Transcribe all of the material exactly. Any picture in it should be left out.

• Extracted records
##########

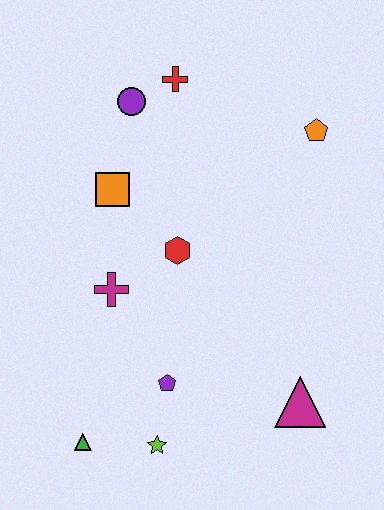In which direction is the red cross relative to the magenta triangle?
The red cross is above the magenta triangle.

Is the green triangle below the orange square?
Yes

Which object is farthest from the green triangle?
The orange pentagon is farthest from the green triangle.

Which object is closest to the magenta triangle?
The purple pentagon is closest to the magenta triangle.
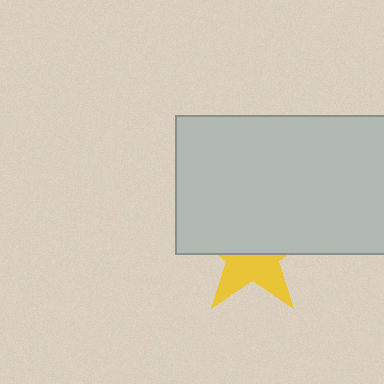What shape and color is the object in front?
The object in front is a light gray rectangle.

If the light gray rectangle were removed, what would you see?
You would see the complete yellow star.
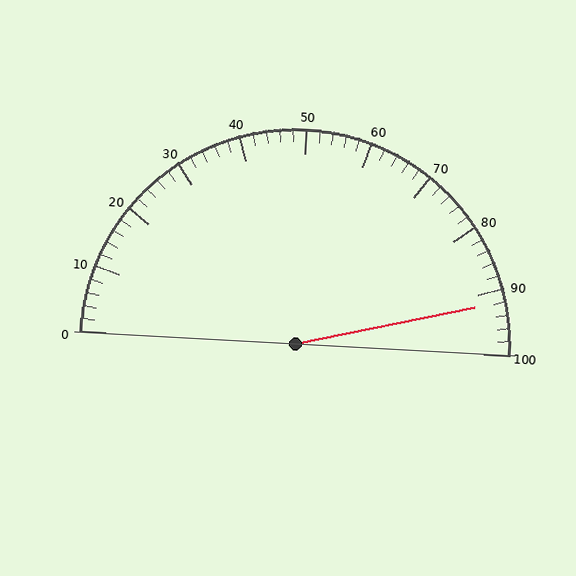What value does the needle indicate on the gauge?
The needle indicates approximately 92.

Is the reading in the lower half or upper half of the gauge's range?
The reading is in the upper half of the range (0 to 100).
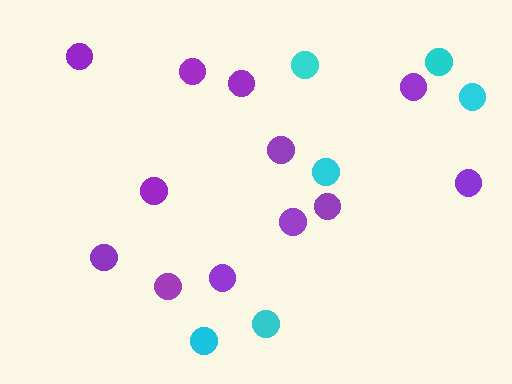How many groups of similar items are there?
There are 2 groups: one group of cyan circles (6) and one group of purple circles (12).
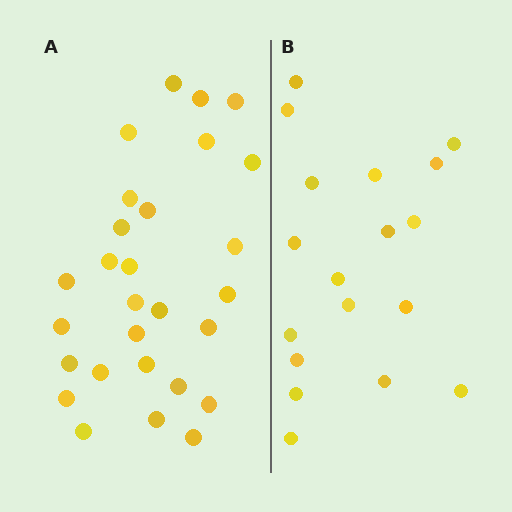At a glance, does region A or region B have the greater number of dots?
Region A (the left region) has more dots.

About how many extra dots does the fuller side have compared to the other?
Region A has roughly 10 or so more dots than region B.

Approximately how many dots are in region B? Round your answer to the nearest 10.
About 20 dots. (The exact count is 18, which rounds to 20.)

##########

• Reply
In which direction is the red cross relative to the magenta triangle?
The red cross is above the magenta triangle.

Is the green triangle below the orange square?
Yes

Which object is farthest from the green triangle?
The orange pentagon is farthest from the green triangle.

Which object is closest to the magenta triangle?
The purple pentagon is closest to the magenta triangle.
What shape and color is the object in front?
The object in front is a light gray rectangle.

If the light gray rectangle were removed, what would you see?
You would see the complete yellow star.
What value does the needle indicate on the gauge?
The needle indicates approximately 92.

Is the reading in the lower half or upper half of the gauge's range?
The reading is in the upper half of the range (0 to 100).
How many groups of similar items are there?
There are 2 groups: one group of cyan circles (6) and one group of purple circles (12).
At a glance, does region A or region B have the greater number of dots?
Region A (the left region) has more dots.

About how many extra dots does the fuller side have compared to the other?
Region A has roughly 10 or so more dots than region B.

Approximately how many dots are in region B? Round your answer to the nearest 10.
About 20 dots. (The exact count is 18, which rounds to 20.)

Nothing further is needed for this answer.